> _EXERCISE GOAL_:
Copy the entries below verbatim, omitting any pictures they contain.

> _STORED DATA_:

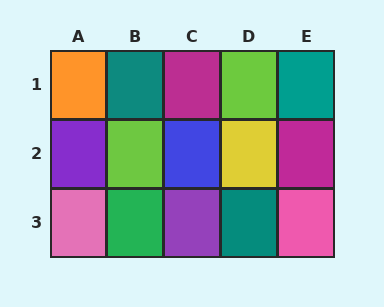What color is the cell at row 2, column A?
Purple.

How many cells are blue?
1 cell is blue.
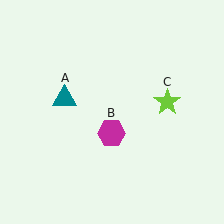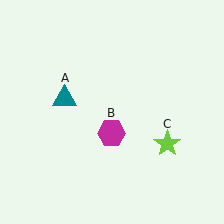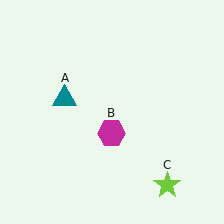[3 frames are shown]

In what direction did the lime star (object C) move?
The lime star (object C) moved down.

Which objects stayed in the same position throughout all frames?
Teal triangle (object A) and magenta hexagon (object B) remained stationary.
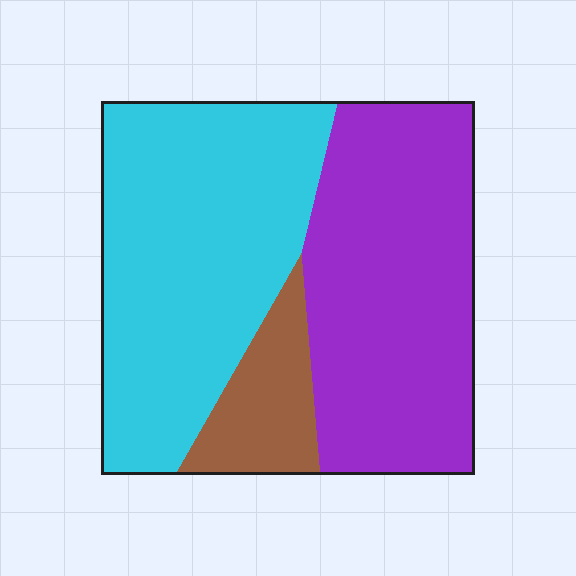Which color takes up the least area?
Brown, at roughly 10%.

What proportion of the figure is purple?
Purple covers around 45% of the figure.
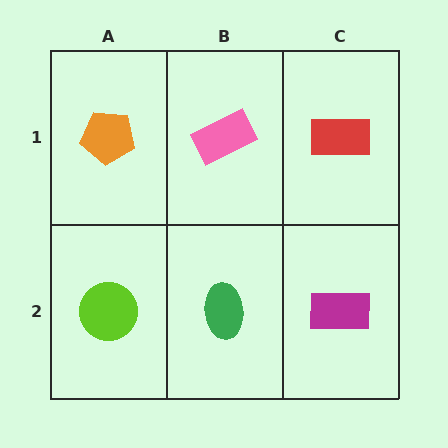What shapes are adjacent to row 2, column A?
An orange pentagon (row 1, column A), a green ellipse (row 2, column B).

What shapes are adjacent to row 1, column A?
A lime circle (row 2, column A), a pink rectangle (row 1, column B).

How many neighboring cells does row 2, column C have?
2.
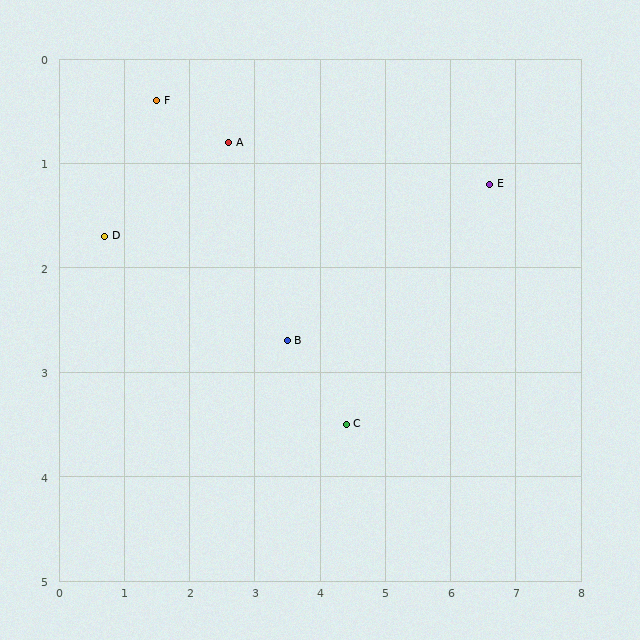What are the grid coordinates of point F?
Point F is at approximately (1.5, 0.4).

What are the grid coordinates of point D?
Point D is at approximately (0.7, 1.7).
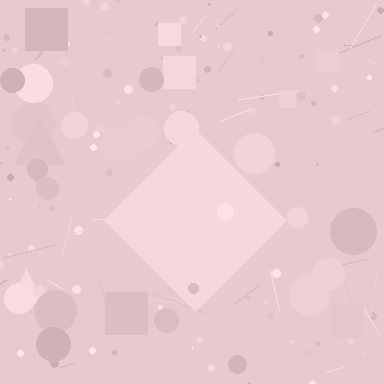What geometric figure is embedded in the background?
A diamond is embedded in the background.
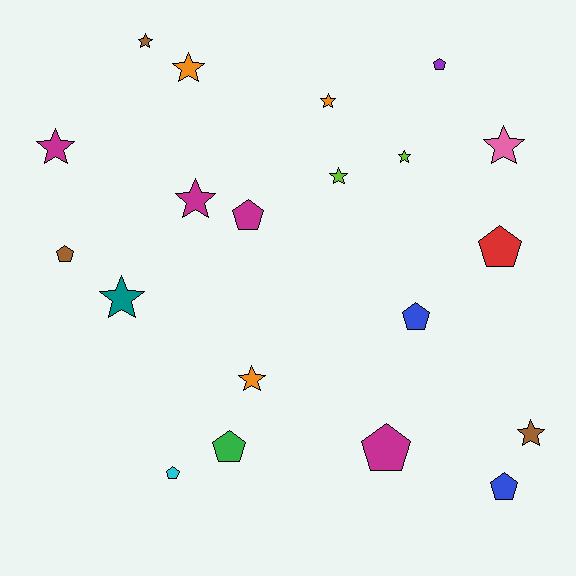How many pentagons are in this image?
There are 9 pentagons.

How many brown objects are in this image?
There are 3 brown objects.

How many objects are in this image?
There are 20 objects.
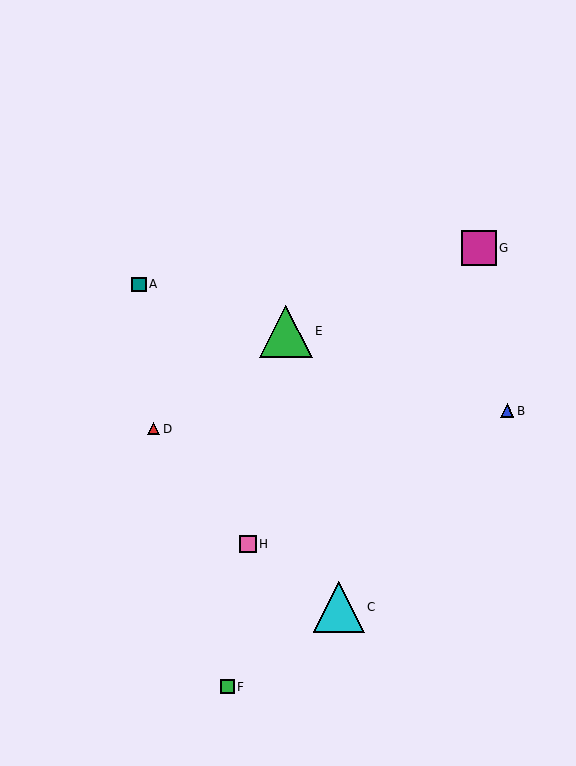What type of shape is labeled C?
Shape C is a cyan triangle.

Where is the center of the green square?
The center of the green square is at (227, 687).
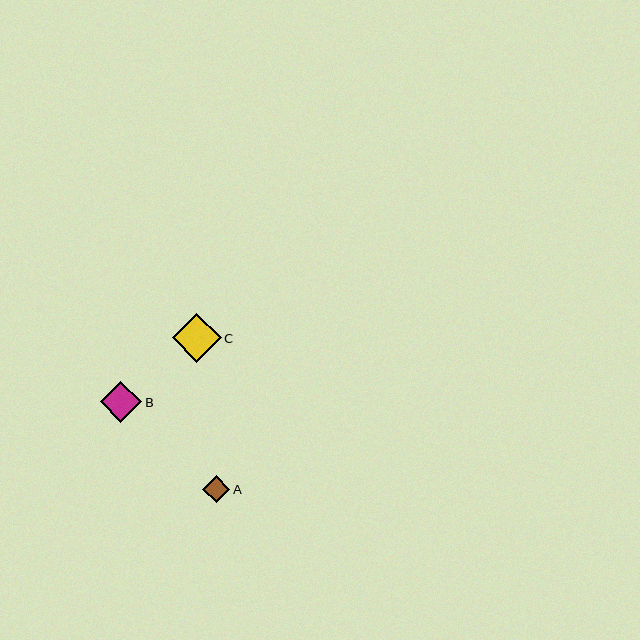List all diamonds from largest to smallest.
From largest to smallest: C, B, A.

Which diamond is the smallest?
Diamond A is the smallest with a size of approximately 27 pixels.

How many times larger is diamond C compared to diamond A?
Diamond C is approximately 1.8 times the size of diamond A.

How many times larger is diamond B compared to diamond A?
Diamond B is approximately 1.5 times the size of diamond A.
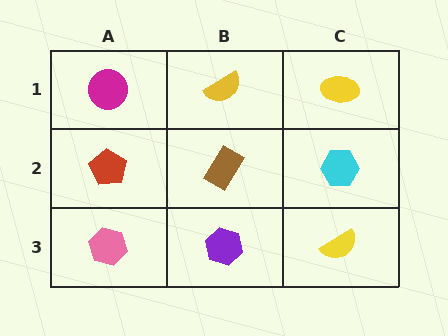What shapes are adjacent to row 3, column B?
A brown rectangle (row 2, column B), a pink hexagon (row 3, column A), a yellow semicircle (row 3, column C).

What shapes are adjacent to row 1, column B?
A brown rectangle (row 2, column B), a magenta circle (row 1, column A), a yellow ellipse (row 1, column C).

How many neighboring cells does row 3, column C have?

> _ANSWER SPACE_:
What color is the cell at row 2, column A?
Purple.

How many cells are blue?
1 cell is blue.
[3 frames are shown]

In what direction did the lime star (object C) move?
The lime star (object C) moved down.

Which objects stayed in the same position throughout all frames?
Teal triangle (object A) and magenta hexagon (object B) remained stationary.
Which color takes up the least area?
Brown, at roughly 10%.

What proportion of the figure is purple?
Purple covers around 45% of the figure.
What shapes are adjacent to row 2, column A?
An orange pentagon (row 1, column A), a green ellipse (row 2, column B).

What shapes are adjacent to row 1, column A?
A lime circle (row 2, column A), a pink rectangle (row 1, column B).

How many neighboring cells does row 2, column C have?
2.
What are the grid coordinates of point F?
Point F is at approximately (1.5, 0.4).

What are the grid coordinates of point D?
Point D is at approximately (0.7, 1.7).
What geometric figure is embedded in the background?
A diamond is embedded in the background.
How many pentagons are in this image?
There are 9 pentagons.

How many brown objects are in this image?
There are 3 brown objects.

How many objects are in this image?
There are 20 objects.
What type of shape is labeled C?
Shape C is a cyan triangle.

Where is the center of the green square?
The center of the green square is at (227, 687).
List all diamonds from largest to smallest.
From largest to smallest: C, B, A.

Which diamond is the smallest?
Diamond A is the smallest with a size of approximately 27 pixels.

How many times larger is diamond C compared to diamond A?
Diamond C is approximately 1.8 times the size of diamond A.

How many times larger is diamond B compared to diamond A?
Diamond B is approximately 1.5 times the size of diamond A.
What shapes are adjacent to row 3, column B?
A brown rectangle (row 2, column B), a pink hexagon (row 3, column A), a yellow semicircle (row 3, column C).

What shapes are adjacent to row 1, column B?
A brown rectangle (row 2, column B), a magenta circle (row 1, column A), a yellow ellipse (row 1, column C).

How many neighboring cells does row 3, column C have?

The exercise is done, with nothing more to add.